Pull out the lines from the one containing "What shapes are in the top-right region?" through the final line of the listing below and repeat them exactly. Leave the pictures behind.

▶ _Records for this task_
— Start —
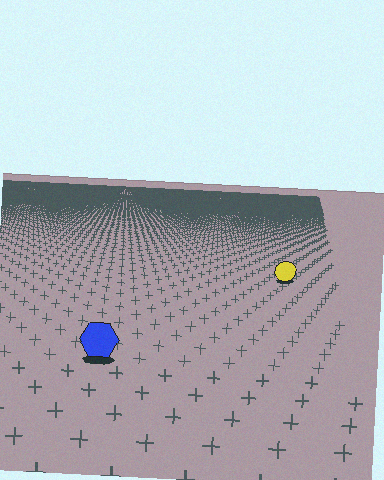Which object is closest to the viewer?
The blue hexagon is closest. The texture marks near it are larger and more spread out.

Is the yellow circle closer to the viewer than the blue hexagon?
No. The blue hexagon is closer — you can tell from the texture gradient: the ground texture is coarser near it.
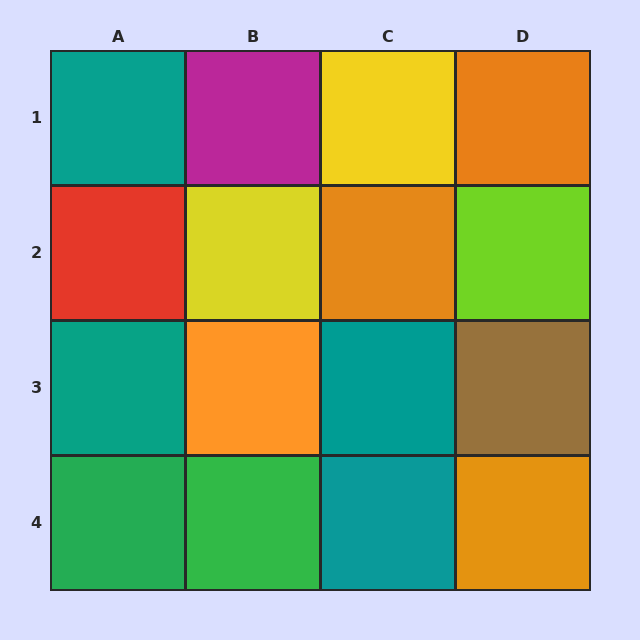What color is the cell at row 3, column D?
Brown.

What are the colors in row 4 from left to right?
Green, green, teal, orange.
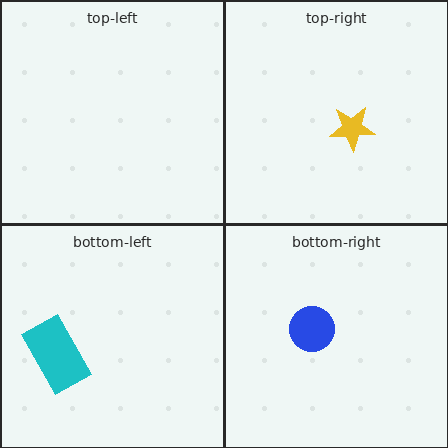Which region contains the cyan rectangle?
The bottom-left region.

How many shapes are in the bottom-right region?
1.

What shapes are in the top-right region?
The yellow star.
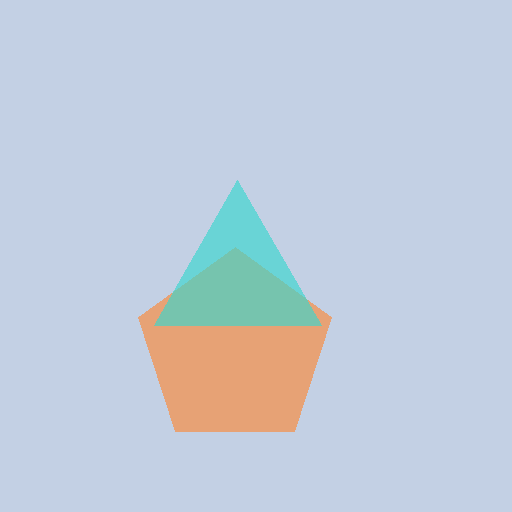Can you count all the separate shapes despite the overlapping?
Yes, there are 2 separate shapes.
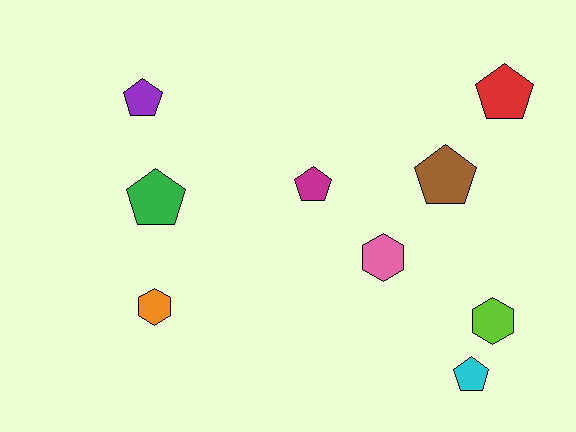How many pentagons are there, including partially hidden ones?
There are 6 pentagons.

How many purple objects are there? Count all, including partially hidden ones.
There is 1 purple object.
— End —
▶ _Solution to the problem_
What shapes are in the top-right region?
The yellow star.
Can you count all the separate shapes despite the overlapping?
Yes, there are 2 separate shapes.
How many pentagons are there, including partially hidden ones?
There are 6 pentagons.

How many purple objects are there? Count all, including partially hidden ones.
There is 1 purple object.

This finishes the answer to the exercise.